● Task
Only the lines from the one with "How many objects are in this image?" through the final line should be given again, exactly as they appear, minus the pictures.

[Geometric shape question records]

————————

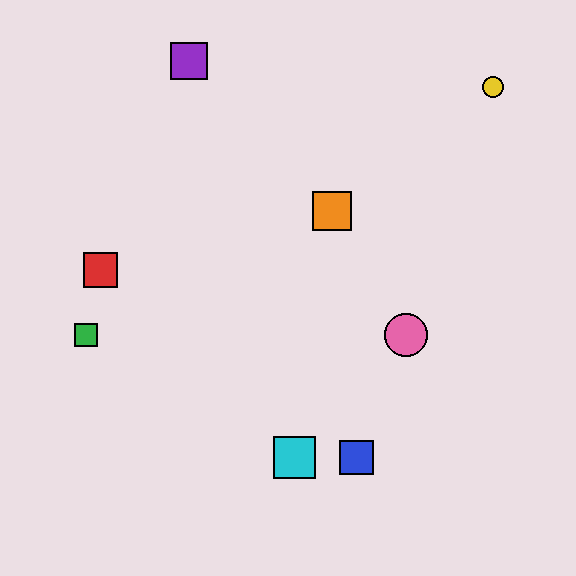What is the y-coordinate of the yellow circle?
The yellow circle is at y≈87.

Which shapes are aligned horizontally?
The green square, the pink circle are aligned horizontally.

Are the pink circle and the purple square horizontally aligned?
No, the pink circle is at y≈335 and the purple square is at y≈61.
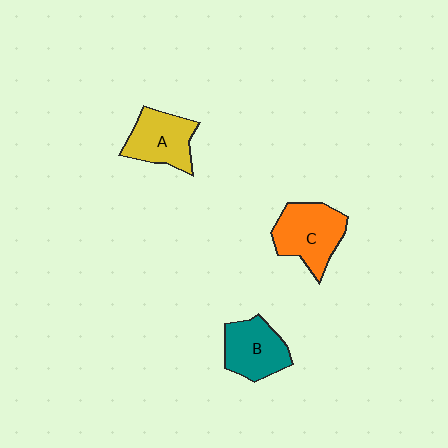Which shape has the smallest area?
Shape B (teal).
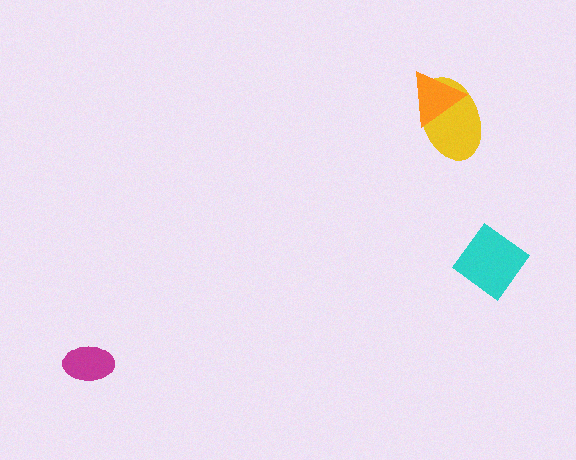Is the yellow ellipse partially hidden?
Yes, it is partially covered by another shape.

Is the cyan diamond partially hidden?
No, no other shape covers it.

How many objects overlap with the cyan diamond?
0 objects overlap with the cyan diamond.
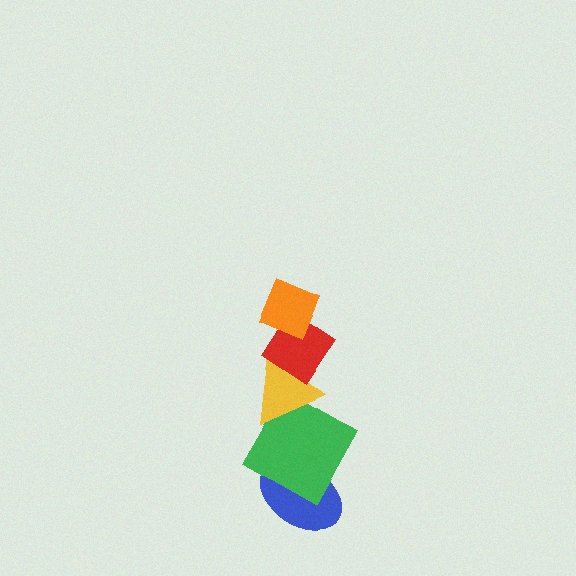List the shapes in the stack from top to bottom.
From top to bottom: the orange diamond, the red diamond, the yellow triangle, the green square, the blue ellipse.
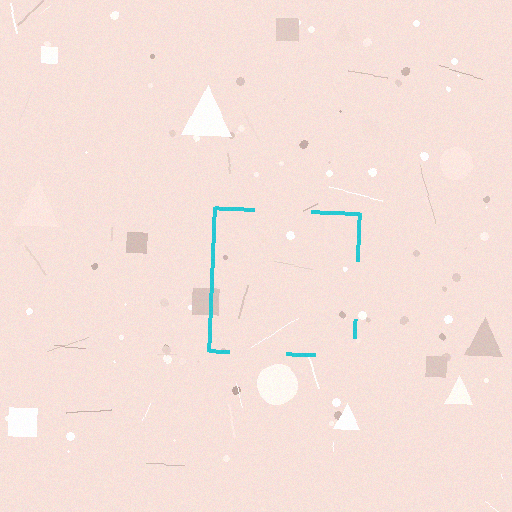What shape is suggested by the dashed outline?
The dashed outline suggests a square.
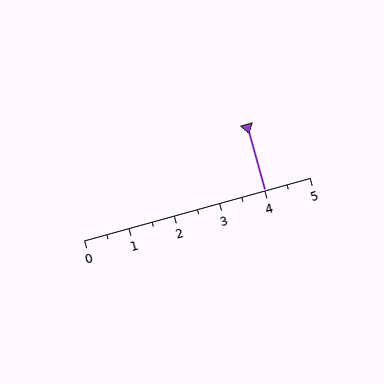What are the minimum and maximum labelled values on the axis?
The axis runs from 0 to 5.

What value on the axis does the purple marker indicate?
The marker indicates approximately 4.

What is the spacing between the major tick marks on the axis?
The major ticks are spaced 1 apart.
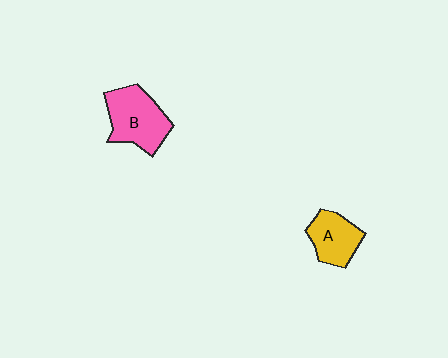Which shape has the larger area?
Shape B (pink).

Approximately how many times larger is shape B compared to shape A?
Approximately 1.4 times.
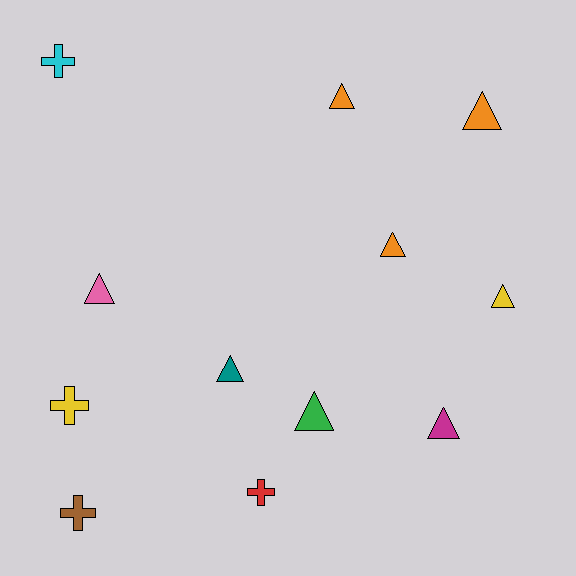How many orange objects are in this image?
There are 3 orange objects.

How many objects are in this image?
There are 12 objects.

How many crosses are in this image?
There are 4 crosses.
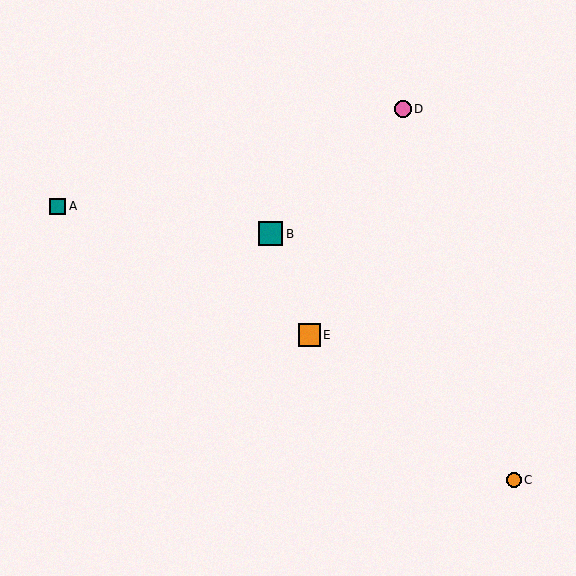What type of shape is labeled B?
Shape B is a teal square.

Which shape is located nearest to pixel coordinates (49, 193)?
The teal square (labeled A) at (58, 206) is nearest to that location.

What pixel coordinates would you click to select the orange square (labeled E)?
Click at (309, 335) to select the orange square E.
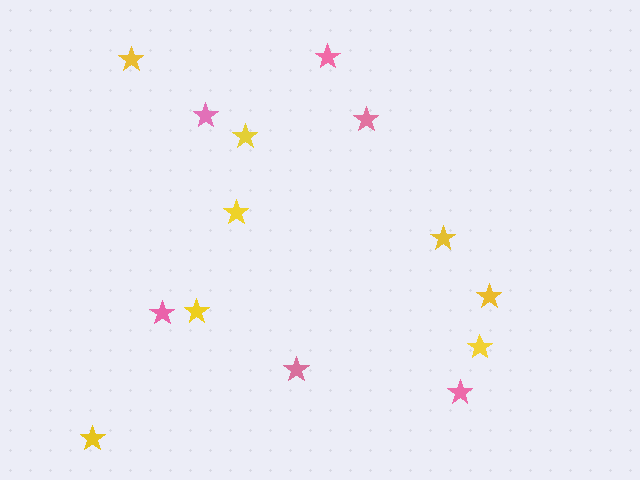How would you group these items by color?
There are 2 groups: one group of yellow stars (8) and one group of pink stars (6).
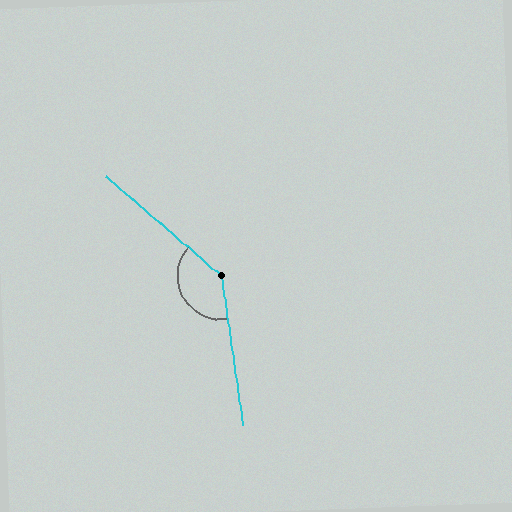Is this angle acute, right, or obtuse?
It is obtuse.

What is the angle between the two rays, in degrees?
Approximately 139 degrees.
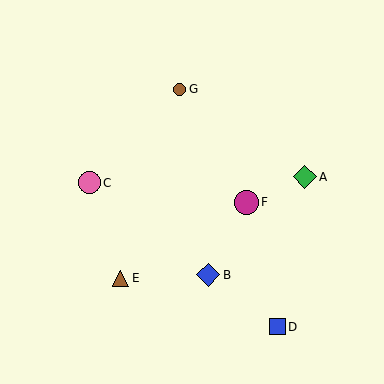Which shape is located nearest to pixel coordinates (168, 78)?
The brown circle (labeled G) at (179, 89) is nearest to that location.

————————

● Finished exercise
How many objects are in this image?
There are 12 objects.

How many crosses are in this image?
There are 4 crosses.
What type of shape is labeled B?
Shape B is a teal square.

Which shape is located nearest to pixel coordinates (49, 193)?
The teal square (labeled A) at (58, 206) is nearest to that location.

What pixel coordinates would you click to select the orange square (labeled E)?
Click at (309, 335) to select the orange square E.
How would you group these items by color?
There are 2 groups: one group of yellow stars (8) and one group of pink stars (6).
Is this angle acute, right, or obtuse?
It is obtuse.

What is the angle between the two rays, in degrees?
Approximately 139 degrees.
Which shape is located nearest to pixel coordinates (168, 78)?
The brown circle (labeled G) at (179, 89) is nearest to that location.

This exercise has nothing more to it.